— START Provided information —

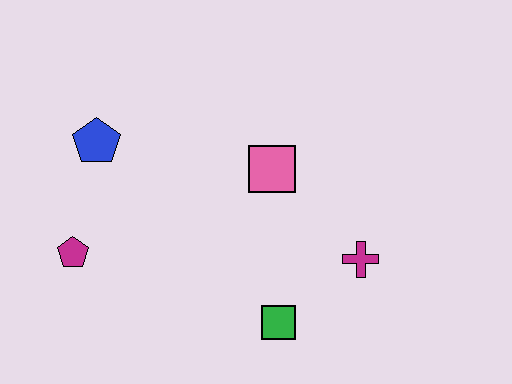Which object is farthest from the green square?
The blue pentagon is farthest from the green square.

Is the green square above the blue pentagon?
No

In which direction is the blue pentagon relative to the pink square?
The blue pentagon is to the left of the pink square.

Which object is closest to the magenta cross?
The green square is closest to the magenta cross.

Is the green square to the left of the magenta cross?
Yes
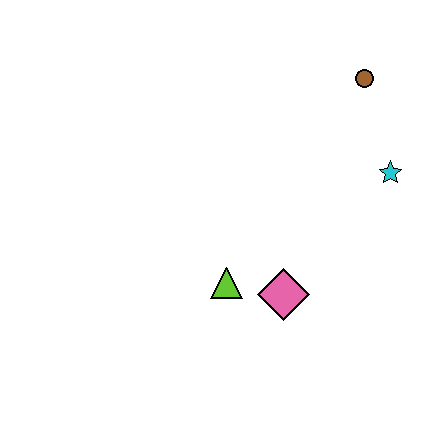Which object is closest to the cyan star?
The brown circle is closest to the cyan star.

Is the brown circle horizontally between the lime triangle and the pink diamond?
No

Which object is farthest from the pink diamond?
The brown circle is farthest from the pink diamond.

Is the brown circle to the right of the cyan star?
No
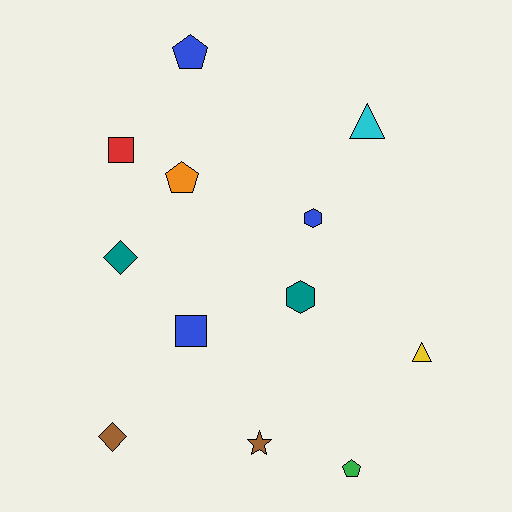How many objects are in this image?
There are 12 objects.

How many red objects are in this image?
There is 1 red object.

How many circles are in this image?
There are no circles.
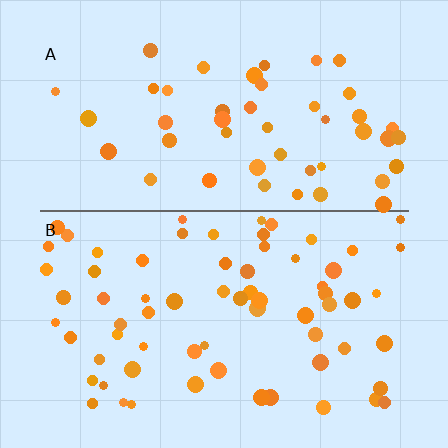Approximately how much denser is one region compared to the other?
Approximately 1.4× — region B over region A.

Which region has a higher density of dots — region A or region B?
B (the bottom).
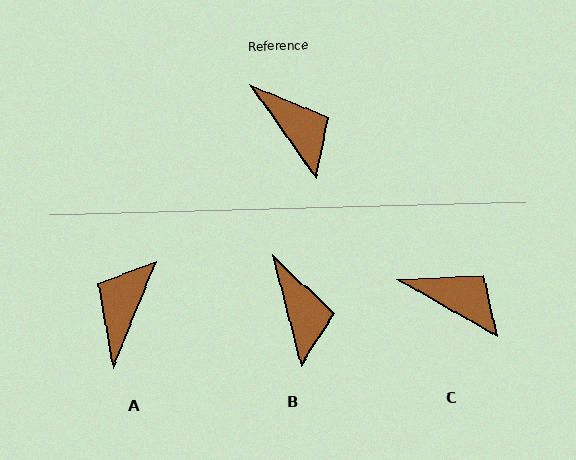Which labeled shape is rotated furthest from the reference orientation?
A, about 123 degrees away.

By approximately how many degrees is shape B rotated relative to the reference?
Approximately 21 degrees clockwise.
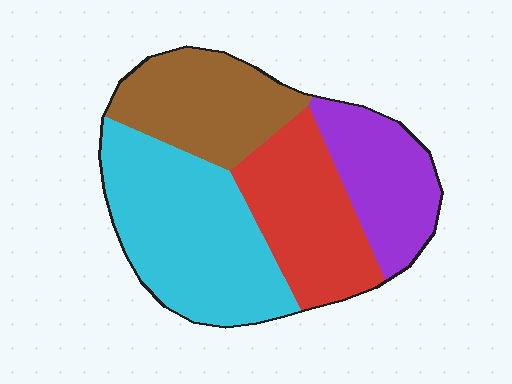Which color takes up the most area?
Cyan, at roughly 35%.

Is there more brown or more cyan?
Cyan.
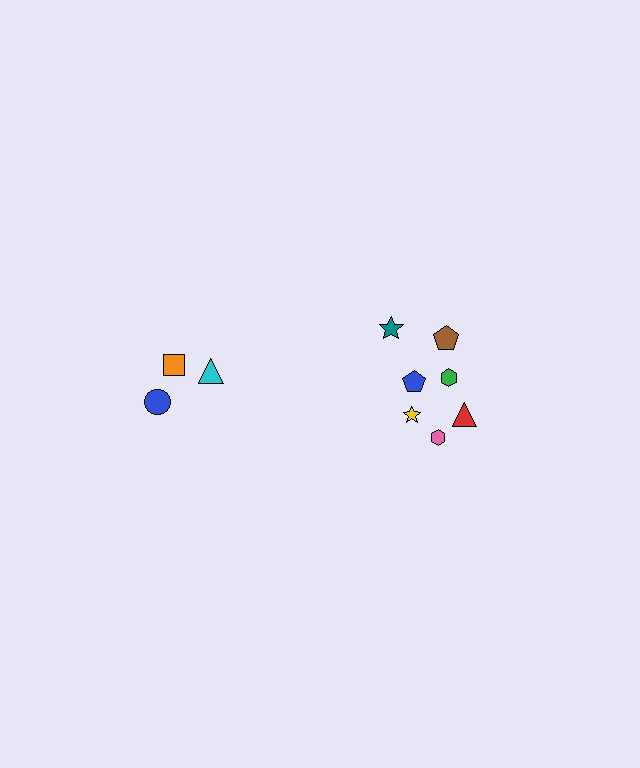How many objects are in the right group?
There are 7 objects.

— END Provided information —

The exercise: Print all of the entries word for word. Omit the pictures they contain.

Answer in full:
Which object is farthest from the green square?
The blue pentagon is farthest from the green square.

Is the green square above the blue pentagon?
No

In which direction is the blue pentagon relative to the pink square?
The blue pentagon is to the left of the pink square.

Which object is closest to the magenta cross?
The green square is closest to the magenta cross.

Is the green square to the left of the magenta cross?
Yes
Which object is closest to the cyan star?
The brown circle is closest to the cyan star.

Is the brown circle horizontally between the lime triangle and the pink diamond?
No

Which object is farthest from the pink diamond?
The brown circle is farthest from the pink diamond.

Is the brown circle to the right of the cyan star?
No
How many objects are in this image?
There are 12 objects.

How many red objects are in this image?
There is 1 red object.

How many circles are in this image?
There are no circles.
Approximately how much denser is one region compared to the other?
Approximately 1.4× — region B over region A.

Which region has a higher density of dots — region A or region B?
B (the bottom).
Which labeled shape is rotated furthest from the reference orientation?
A, about 123 degrees away.

By approximately how many degrees is shape B rotated relative to the reference?
Approximately 21 degrees clockwise.
Which color takes up the most area?
Cyan, at roughly 35%.

Is there more brown or more cyan?
Cyan.
How many objects are in the right group?
There are 7 objects.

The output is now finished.